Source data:

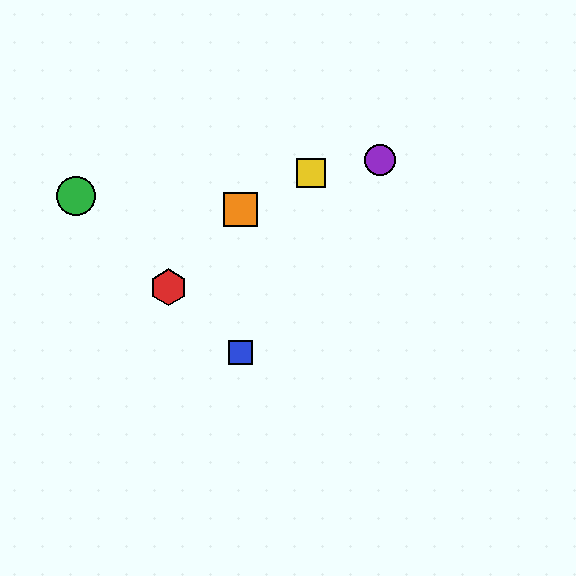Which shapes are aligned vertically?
The blue square, the orange square are aligned vertically.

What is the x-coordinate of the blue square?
The blue square is at x≈240.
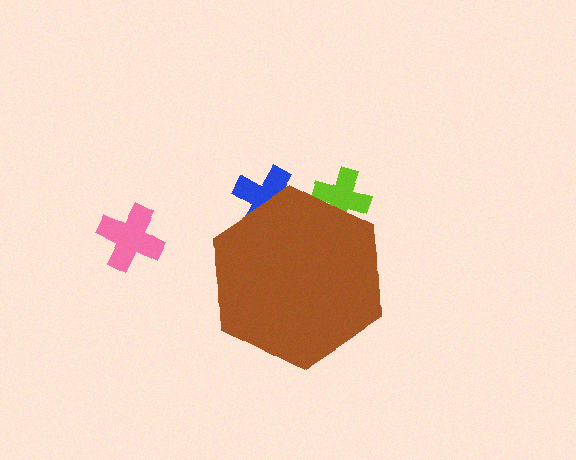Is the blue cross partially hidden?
Yes, the blue cross is partially hidden behind the brown hexagon.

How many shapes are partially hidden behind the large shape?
2 shapes are partially hidden.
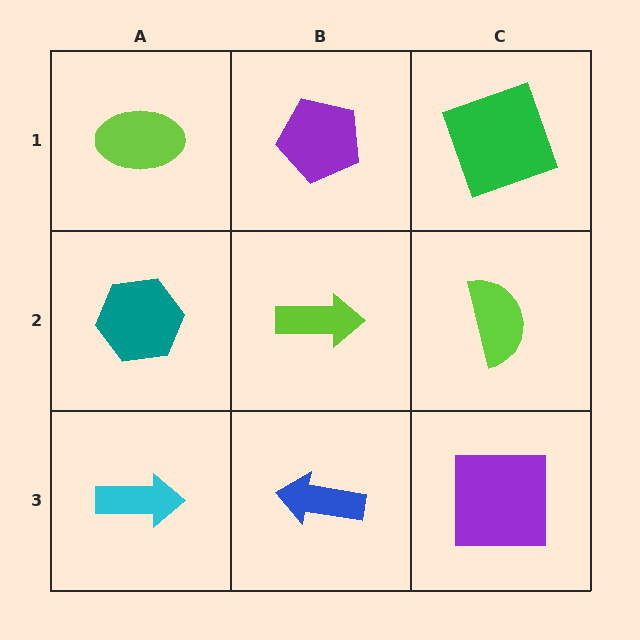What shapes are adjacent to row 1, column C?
A lime semicircle (row 2, column C), a purple pentagon (row 1, column B).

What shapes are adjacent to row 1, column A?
A teal hexagon (row 2, column A), a purple pentagon (row 1, column B).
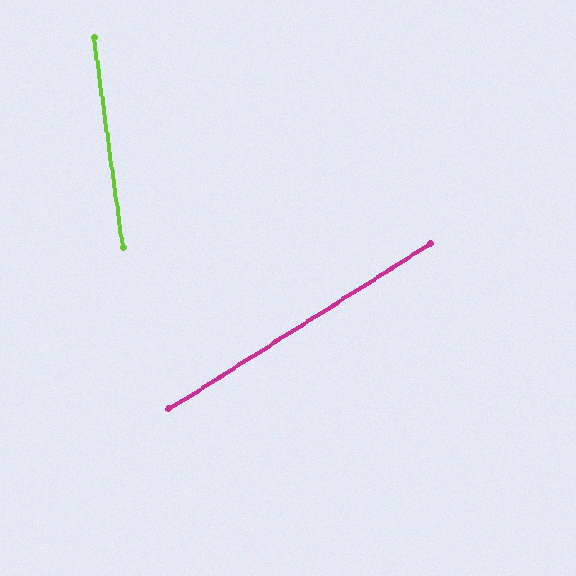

### WRITTEN PROBLEM
Drop the images and quote the entries word for word.

### SOLUTION BELOW
Which shapes are aligned vertically?
The blue square, the orange square are aligned vertically.

What is the x-coordinate of the blue square?
The blue square is at x≈240.
Is the blue cross partially hidden?
Yes, the blue cross is partially hidden behind the brown hexagon.

How many shapes are partially hidden behind the large shape?
2 shapes are partially hidden.
What shapes are adjacent to row 1, column C?
A lime semicircle (row 2, column C), a purple pentagon (row 1, column B).

What shapes are adjacent to row 1, column A?
A teal hexagon (row 2, column A), a purple pentagon (row 1, column B).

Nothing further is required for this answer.